> _Task goal_
Start at the line holding "What is the distance between points G and H?", stop at the line holding "[3 frames are shown]", and repeat those lines exactly, both ends included; skip the pictures.

> _Data provided_
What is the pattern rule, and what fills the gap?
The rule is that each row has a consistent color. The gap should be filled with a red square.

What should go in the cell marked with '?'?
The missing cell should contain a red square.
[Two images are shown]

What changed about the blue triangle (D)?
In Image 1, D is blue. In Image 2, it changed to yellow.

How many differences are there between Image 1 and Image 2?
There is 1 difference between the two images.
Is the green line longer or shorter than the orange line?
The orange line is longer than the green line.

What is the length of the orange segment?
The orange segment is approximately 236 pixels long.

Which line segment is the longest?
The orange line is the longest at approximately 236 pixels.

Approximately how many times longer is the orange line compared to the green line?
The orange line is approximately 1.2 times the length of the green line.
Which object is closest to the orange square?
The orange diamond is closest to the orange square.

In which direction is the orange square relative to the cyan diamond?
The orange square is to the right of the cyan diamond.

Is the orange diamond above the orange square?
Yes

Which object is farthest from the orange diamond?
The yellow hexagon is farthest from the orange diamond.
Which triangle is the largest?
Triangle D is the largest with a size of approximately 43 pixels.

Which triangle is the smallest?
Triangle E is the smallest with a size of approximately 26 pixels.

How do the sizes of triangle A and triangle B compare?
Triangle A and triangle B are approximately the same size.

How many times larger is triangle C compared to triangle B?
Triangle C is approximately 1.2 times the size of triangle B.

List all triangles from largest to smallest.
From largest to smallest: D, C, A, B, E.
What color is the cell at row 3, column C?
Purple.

--

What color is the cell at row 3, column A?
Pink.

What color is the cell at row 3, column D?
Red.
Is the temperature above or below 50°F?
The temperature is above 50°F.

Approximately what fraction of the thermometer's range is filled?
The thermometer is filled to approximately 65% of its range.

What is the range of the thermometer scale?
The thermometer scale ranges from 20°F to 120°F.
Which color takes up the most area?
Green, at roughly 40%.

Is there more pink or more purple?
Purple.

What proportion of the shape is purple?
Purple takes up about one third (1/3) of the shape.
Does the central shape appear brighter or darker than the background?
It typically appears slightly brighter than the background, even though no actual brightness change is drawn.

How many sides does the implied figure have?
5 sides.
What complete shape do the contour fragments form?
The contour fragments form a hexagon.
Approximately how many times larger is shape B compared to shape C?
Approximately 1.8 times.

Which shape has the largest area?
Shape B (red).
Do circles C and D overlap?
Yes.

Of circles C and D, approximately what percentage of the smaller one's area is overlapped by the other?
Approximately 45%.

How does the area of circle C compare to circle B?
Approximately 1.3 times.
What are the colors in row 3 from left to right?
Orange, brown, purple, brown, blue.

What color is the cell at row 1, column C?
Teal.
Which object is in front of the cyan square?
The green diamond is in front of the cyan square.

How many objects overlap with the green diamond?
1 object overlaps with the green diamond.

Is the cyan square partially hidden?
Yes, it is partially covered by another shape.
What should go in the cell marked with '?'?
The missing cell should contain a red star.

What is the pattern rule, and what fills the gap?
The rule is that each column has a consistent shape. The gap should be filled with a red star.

==

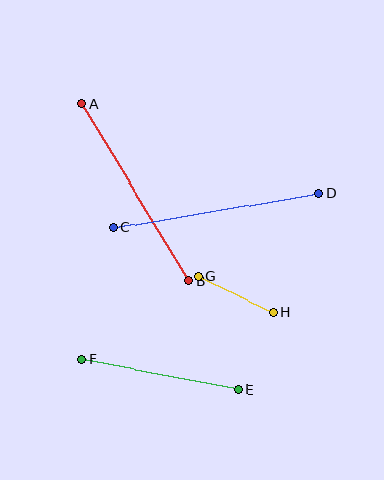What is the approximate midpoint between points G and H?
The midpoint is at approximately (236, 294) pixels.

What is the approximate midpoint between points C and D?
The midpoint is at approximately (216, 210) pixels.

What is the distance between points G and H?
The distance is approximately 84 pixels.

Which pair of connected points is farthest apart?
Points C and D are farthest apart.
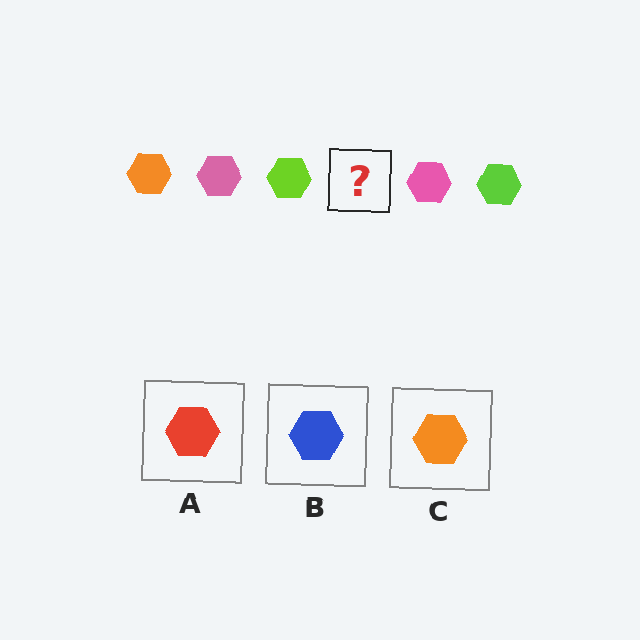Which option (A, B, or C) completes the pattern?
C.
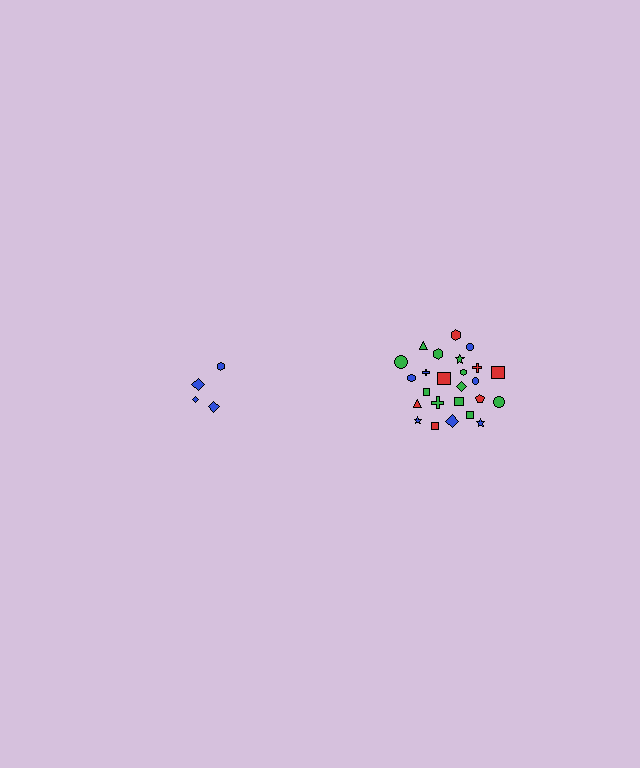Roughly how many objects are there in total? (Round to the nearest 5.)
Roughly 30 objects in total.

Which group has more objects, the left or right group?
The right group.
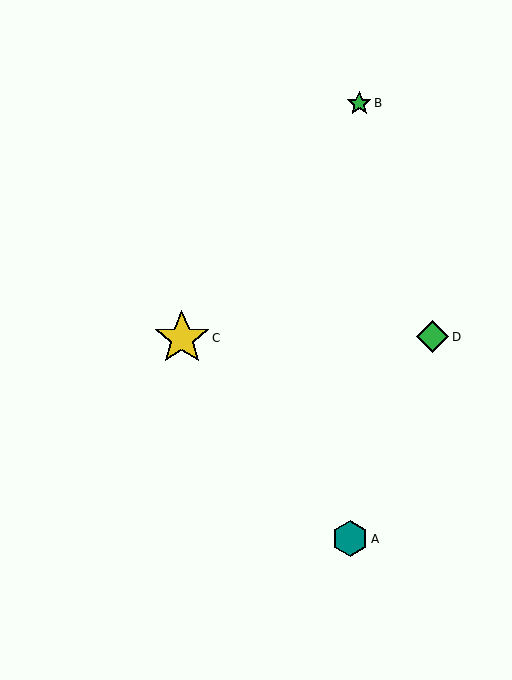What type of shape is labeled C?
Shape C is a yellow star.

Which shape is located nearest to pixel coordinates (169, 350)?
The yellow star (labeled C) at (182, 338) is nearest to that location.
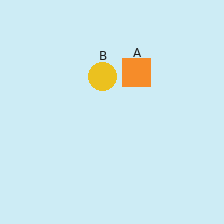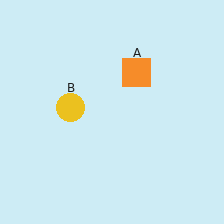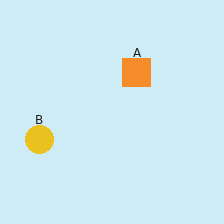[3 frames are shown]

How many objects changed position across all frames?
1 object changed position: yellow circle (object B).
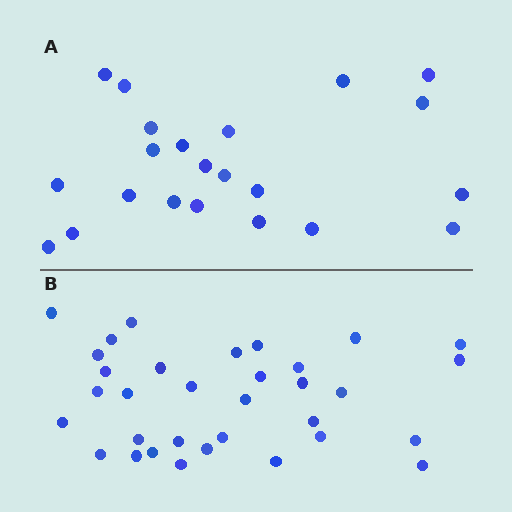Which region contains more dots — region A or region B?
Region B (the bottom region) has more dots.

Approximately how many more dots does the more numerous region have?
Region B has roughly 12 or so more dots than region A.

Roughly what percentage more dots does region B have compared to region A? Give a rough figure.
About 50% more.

> _In response_
What is the distance between points G and H?
The distance is approximately 84 pixels.

Which pair of connected points is farthest apart?
Points C and D are farthest apart.
Which option (A, B, or C) completes the pattern?
C.
Roughly how many objects are there in total? (Round to the nearest 5.)
Roughly 30 objects in total.

Which group has more objects, the left or right group?
The right group.
What type of shape is labeled C?
Shape C is a yellow star.

Which shape is located nearest to pixel coordinates (169, 350)?
The yellow star (labeled C) at (182, 338) is nearest to that location.
[3 frames are shown]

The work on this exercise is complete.